━━━ Dataset records

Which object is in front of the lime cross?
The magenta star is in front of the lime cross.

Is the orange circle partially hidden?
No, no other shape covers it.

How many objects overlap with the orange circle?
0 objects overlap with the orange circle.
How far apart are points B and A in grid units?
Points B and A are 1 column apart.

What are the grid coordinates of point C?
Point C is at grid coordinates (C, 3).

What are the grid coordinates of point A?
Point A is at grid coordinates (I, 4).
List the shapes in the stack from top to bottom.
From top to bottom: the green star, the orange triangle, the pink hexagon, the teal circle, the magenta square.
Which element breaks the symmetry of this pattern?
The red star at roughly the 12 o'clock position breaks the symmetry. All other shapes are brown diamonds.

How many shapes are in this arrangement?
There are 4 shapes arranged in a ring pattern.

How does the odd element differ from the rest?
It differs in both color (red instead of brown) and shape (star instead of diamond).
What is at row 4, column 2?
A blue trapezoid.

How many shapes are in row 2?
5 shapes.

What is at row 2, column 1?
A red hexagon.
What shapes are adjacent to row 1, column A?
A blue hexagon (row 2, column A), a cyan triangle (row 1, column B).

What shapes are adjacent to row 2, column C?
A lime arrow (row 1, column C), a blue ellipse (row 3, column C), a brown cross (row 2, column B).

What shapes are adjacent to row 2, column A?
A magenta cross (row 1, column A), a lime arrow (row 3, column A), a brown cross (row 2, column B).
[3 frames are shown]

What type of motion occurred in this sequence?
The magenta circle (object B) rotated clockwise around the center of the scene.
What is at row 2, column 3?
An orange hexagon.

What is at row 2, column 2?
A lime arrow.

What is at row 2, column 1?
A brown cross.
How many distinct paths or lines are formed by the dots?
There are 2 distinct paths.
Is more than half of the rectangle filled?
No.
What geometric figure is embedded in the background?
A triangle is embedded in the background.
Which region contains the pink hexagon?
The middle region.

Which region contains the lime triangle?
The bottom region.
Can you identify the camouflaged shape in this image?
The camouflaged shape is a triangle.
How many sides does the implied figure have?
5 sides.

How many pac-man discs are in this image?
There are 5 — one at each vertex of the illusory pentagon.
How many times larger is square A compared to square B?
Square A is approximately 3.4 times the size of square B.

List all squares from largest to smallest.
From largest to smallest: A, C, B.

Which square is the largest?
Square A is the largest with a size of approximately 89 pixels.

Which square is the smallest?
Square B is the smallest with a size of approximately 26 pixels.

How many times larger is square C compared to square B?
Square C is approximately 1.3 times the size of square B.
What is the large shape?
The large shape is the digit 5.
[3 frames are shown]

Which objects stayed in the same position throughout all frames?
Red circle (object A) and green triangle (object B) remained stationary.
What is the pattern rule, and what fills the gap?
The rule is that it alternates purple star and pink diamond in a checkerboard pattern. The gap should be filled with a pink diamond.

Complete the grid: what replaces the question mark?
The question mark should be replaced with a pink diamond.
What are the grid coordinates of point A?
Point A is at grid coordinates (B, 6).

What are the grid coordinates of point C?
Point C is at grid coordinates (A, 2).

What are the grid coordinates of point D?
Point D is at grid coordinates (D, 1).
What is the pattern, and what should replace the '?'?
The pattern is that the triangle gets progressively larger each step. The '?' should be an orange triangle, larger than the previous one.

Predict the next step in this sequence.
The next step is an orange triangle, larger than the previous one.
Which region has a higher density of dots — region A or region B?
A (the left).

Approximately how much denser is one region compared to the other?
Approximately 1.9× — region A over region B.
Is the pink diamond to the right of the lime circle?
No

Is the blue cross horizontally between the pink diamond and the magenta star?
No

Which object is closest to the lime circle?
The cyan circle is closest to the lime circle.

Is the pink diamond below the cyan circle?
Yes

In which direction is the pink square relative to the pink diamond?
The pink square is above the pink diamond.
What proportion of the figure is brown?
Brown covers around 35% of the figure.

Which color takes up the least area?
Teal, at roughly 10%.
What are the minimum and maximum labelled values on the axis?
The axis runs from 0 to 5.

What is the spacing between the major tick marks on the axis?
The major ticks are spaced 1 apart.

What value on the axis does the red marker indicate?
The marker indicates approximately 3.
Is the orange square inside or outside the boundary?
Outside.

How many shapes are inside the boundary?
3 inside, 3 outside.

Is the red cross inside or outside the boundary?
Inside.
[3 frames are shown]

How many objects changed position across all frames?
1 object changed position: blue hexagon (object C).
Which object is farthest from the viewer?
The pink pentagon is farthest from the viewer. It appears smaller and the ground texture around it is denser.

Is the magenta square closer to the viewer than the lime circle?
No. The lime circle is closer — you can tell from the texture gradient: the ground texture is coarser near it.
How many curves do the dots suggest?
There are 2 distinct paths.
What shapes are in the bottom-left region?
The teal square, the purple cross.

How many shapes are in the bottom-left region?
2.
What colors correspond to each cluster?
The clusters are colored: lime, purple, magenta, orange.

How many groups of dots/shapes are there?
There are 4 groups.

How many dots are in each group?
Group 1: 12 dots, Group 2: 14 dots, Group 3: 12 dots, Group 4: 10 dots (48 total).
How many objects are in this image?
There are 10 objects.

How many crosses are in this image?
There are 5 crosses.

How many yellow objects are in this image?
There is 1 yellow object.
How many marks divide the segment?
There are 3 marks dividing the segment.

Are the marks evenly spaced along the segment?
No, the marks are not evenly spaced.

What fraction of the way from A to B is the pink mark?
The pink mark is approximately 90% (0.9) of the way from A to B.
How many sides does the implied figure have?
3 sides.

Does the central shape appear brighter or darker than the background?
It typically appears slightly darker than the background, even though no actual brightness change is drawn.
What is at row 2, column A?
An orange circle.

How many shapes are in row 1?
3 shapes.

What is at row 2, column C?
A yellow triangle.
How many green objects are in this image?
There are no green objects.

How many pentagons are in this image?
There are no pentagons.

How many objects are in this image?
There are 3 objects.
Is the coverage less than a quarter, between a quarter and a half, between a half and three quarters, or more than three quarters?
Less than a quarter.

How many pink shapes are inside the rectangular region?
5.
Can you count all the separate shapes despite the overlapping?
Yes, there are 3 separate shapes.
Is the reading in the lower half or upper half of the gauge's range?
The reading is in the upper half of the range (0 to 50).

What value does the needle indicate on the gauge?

━━━━━━

### Task directions:
Beginning with the line that contains "Are the marks", repeat every line through the end of the records and nothing more.

### Reply to the task:
Are the marks evenly spaced along the segment?
No, the marks are not evenly spaced.

What fraction of the way from A to B is the pink mark?
The pink mark is approximately 90% (0.9) of the way from A to B.
How many sides does the implied figure have?
3 sides.

Does the central shape appear brighter or darker than the background?
It typically appears slightly darker than the background, even though no actual brightness change is drawn.
What is at row 2, column A?
An orange circle.

How many shapes are in row 1?
3 shapes.

What is at row 2, column C?
A yellow triangle.
How many green objects are in this image?
There are no green objects.

How many pentagons are in this image?
There are no pentagons.

How many objects are in this image?
There are 3 objects.
Is the coverage less than a quarter, between a quarter and a half, between a half and three quarters, or more than three quarters?
Less than a quarter.

How many pink shapes are inside the rectangular region?
5.
Can you count all the separate shapes despite the overlapping?
Yes, there are 3 separate shapes.
Is the reading in the lower half or upper half of the gauge's range?
The reading is in the upper half of the range (0 to 50).

What value does the needle indicate on the gauge?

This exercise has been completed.